### Records supplied

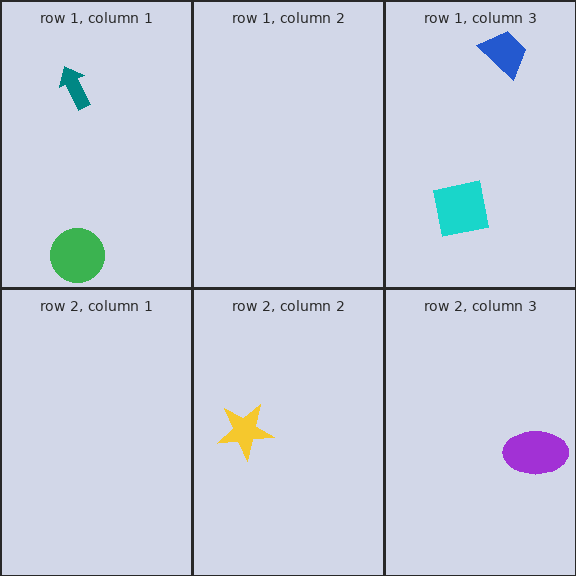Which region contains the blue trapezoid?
The row 1, column 3 region.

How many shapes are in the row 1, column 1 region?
2.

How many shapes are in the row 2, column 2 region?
1.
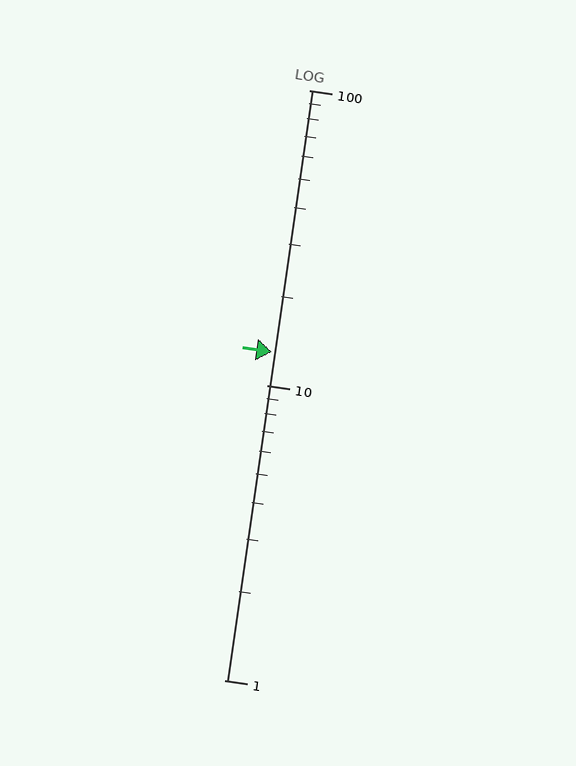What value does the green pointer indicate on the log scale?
The pointer indicates approximately 13.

### What to produce
Output the data exactly. Pictures don't belong in the result.

### Written response
Which region contains the blue trapezoid?
The row 1, column 3 region.

How many shapes are in the row 1, column 1 region?
2.

How many shapes are in the row 2, column 2 region?
1.
What value does the green pointer indicate on the log scale?
The pointer indicates approximately 13.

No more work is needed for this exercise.